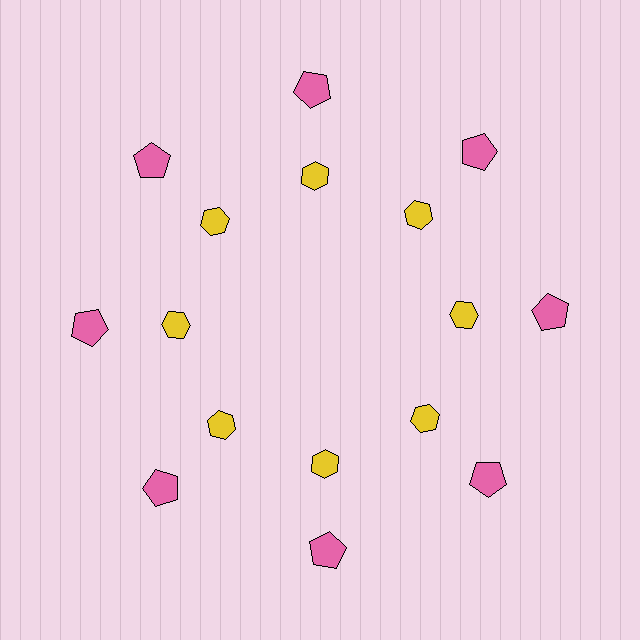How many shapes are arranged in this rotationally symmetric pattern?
There are 16 shapes, arranged in 8 groups of 2.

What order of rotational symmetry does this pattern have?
This pattern has 8-fold rotational symmetry.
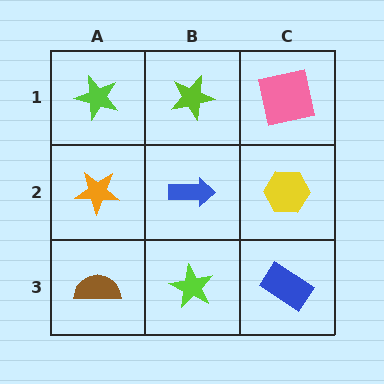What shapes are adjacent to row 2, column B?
A lime star (row 1, column B), a lime star (row 3, column B), an orange star (row 2, column A), a yellow hexagon (row 2, column C).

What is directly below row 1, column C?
A yellow hexagon.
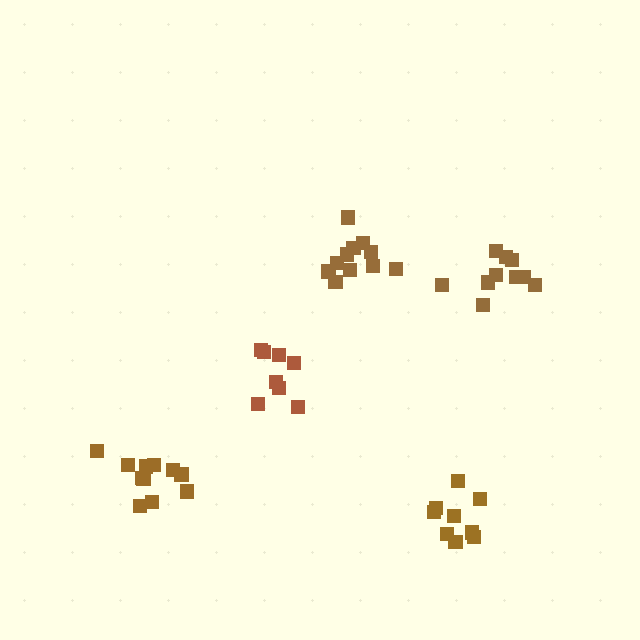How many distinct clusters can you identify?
There are 5 distinct clusters.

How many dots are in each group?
Group 1: 10 dots, Group 2: 8 dots, Group 3: 12 dots, Group 4: 9 dots, Group 5: 11 dots (50 total).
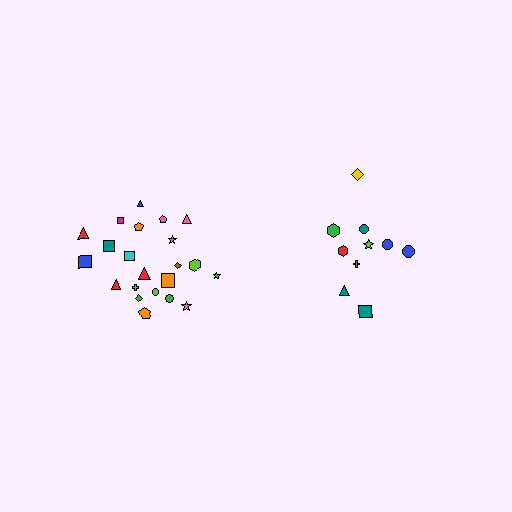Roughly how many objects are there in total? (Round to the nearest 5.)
Roughly 30 objects in total.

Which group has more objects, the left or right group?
The left group.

**REQUIRED WORK**
Repeat the records above exactly, leaving out the pictures.

**EXERCISE ANSWER**
How many shapes are arranged in this rotationally symmetric pattern?
There are 16 shapes, arranged in 8 groups of 2.

What order of rotational symmetry does this pattern have?
This pattern has 8-fold rotational symmetry.
What shapes are adjacent to row 2, column B?
A lime star (row 1, column B), a lime star (row 3, column B), an orange star (row 2, column A), a yellow hexagon (row 2, column C).

What is directly below row 1, column C?
A yellow hexagon.
How many distinct clusters can you identify?
There are 5 distinct clusters.

How many dots are in each group?
Group 1: 10 dots, Group 2: 8 dots, Group 3: 12 dots, Group 4: 9 dots, Group 5: 11 dots (50 total).
Roughly how many objects are there in total? (Round to the nearest 5.)
Roughly 30 objects in total.

Which group has more objects, the left or right group?
The left group.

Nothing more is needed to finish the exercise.